• _Your task_
Give back the data exactly, with no images.

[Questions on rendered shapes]
■ ■ ■ ■

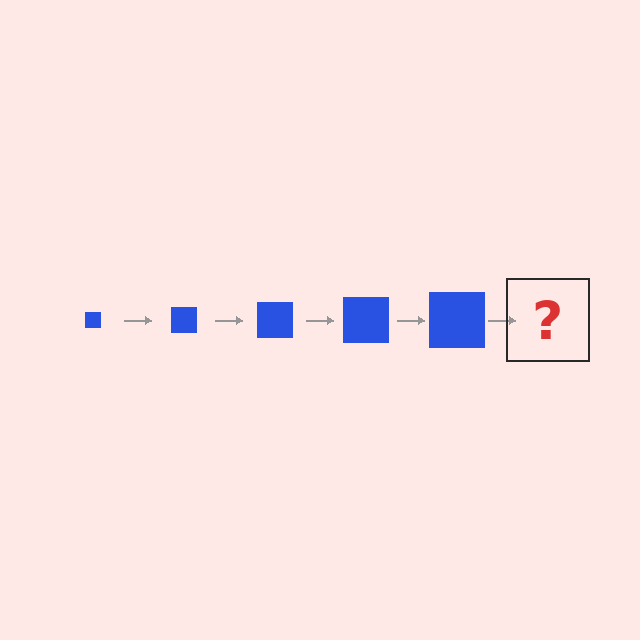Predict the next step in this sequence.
The next step is a blue square, larger than the previous one.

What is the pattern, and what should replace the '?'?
The pattern is that the square gets progressively larger each step. The '?' should be a blue square, larger than the previous one.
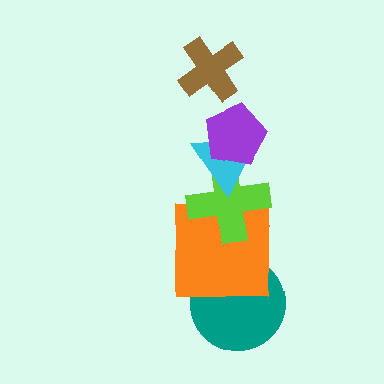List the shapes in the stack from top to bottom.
From top to bottom: the brown cross, the purple pentagon, the cyan triangle, the lime cross, the orange square, the teal circle.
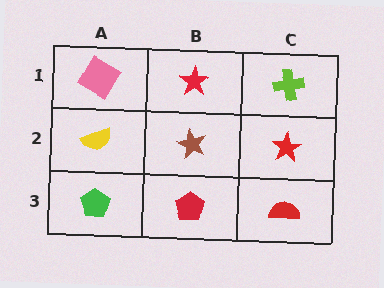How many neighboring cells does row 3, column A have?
2.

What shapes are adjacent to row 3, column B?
A brown star (row 2, column B), a green pentagon (row 3, column A), a red semicircle (row 3, column C).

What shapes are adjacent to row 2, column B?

■ ■ ■ ■

• _Answer below_
Predict the next step in this sequence.
The next step is a blue square, larger than the previous one.

What is the pattern, and what should replace the '?'?
The pattern is that the square gets progressively larger each step. The '?' should be a blue square, larger than the previous one.
List the shapes in the stack from top to bottom.
From top to bottom: the brown cross, the purple pentagon, the cyan triangle, the lime cross, the orange square, the teal circle.
How many neighboring cells does row 3, column A have?
2.

What shapes are adjacent to row 3, column B?
A brown star (row 2, column B), a green pentagon (row 3, column A), a red semicircle (row 3, column C).

What shapes are adjacent to row 2, column B?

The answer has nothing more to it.